Requirements
Restate the listing below word for word, omitting any images.

## Start Record list

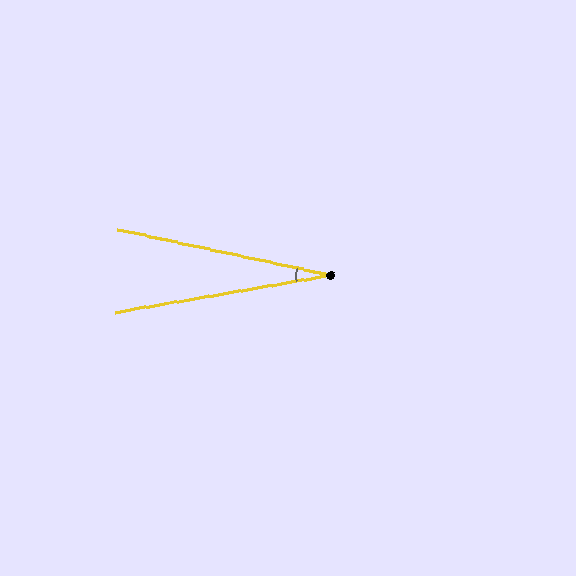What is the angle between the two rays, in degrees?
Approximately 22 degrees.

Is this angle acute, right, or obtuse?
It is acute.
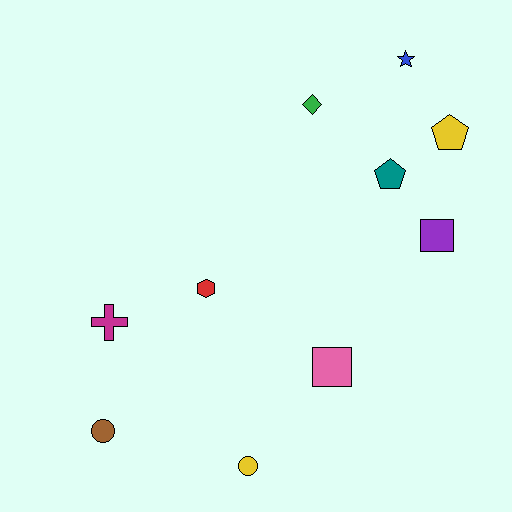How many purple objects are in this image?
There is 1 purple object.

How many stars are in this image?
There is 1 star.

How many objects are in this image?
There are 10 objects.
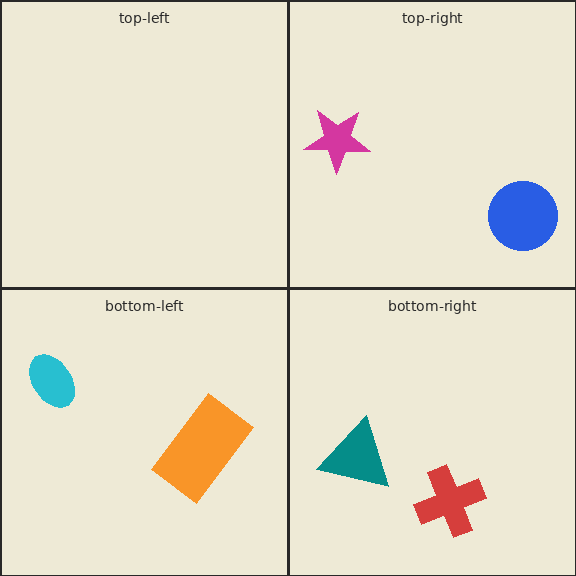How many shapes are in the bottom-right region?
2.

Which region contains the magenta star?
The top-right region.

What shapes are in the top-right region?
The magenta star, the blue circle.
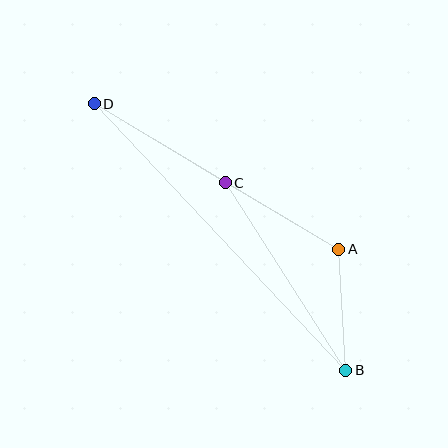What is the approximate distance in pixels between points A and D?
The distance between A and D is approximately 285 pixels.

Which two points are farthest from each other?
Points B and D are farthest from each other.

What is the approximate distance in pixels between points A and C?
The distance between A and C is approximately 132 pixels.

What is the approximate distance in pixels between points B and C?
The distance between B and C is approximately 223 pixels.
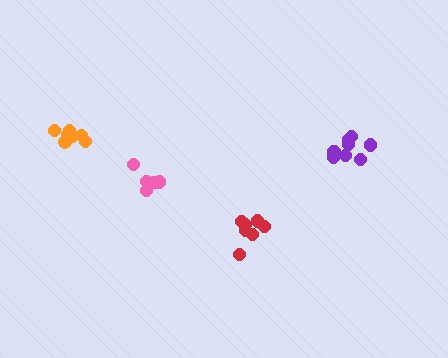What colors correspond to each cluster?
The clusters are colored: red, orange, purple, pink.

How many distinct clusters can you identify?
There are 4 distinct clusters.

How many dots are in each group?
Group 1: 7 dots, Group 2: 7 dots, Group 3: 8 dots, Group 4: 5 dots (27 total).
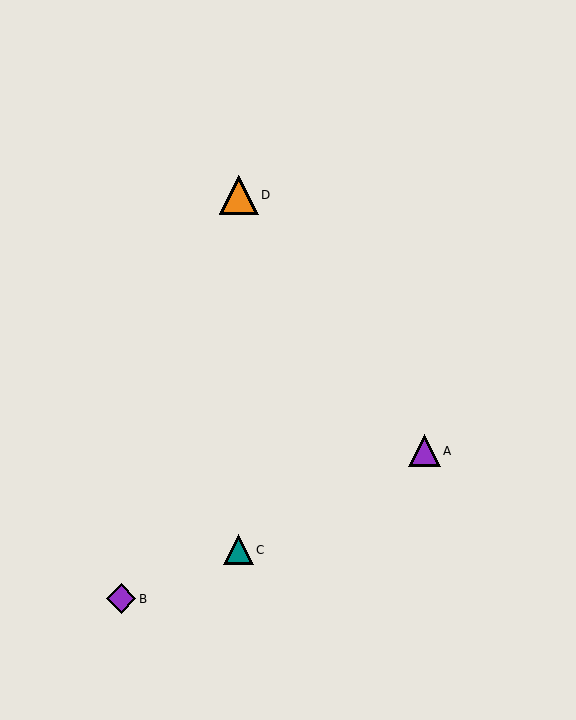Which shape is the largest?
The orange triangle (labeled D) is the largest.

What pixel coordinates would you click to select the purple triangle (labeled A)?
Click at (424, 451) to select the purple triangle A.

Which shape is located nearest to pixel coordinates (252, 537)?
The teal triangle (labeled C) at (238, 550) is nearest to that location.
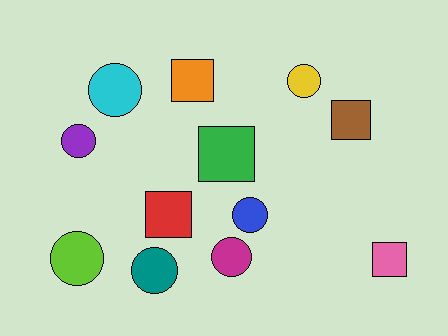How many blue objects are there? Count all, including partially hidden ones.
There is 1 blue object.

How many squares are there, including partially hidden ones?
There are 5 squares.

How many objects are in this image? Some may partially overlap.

## End Record list

Output of the task
What is the angle between the two rays, in degrees?
Approximately 22 degrees.

Is this angle acute, right, or obtuse?
It is acute.
How many purple objects are in this image?
There is 1 purple object.

How many stars are in this image?
There is 1 star.

How many objects are in this image?
There are 10 objects.
How many shapes are in the bottom-right region?
2.

Which region contains the magenta star?
The top-right region.

What shapes are in the top-right region?
The magenta star, the blue circle.
What is the approximate distance in pixels between points A and D?
The distance between A and D is approximately 285 pixels.

Which two points are farthest from each other?
Points B and D are farthest from each other.

What is the approximate distance in pixels between points A and C?
The distance between A and C is approximately 132 pixels.

What is the approximate distance in pixels between points B and C?
The distance between B and C is approximately 223 pixels.
What colors correspond to each cluster?
The clusters are colored: red, orange, purple, pink.

How many distinct clusters can you identify?
There are 4 distinct clusters.

How many dots are in each group?
Group 1: 7 dots, Group 2: 7 dots, Group 3: 8 dots, Group 4: 5 dots (27 total).
Which shape is the largest?
The orange triangle (labeled D) is the largest.

What pixel coordinates would you click to select the purple triangle (labeled A)?
Click at (424, 451) to select the purple triangle A.

Which shape is located nearest to pixel coordinates (252, 537)?
The teal triangle (labeled C) at (238, 550) is nearest to that location.
How many blue objects are there? Count all, including partially hidden ones.
There is 1 blue object.

How many squares are there, including partially hidden ones?
There are 5 squares.

How many objects are in this image? Some may partially overlap.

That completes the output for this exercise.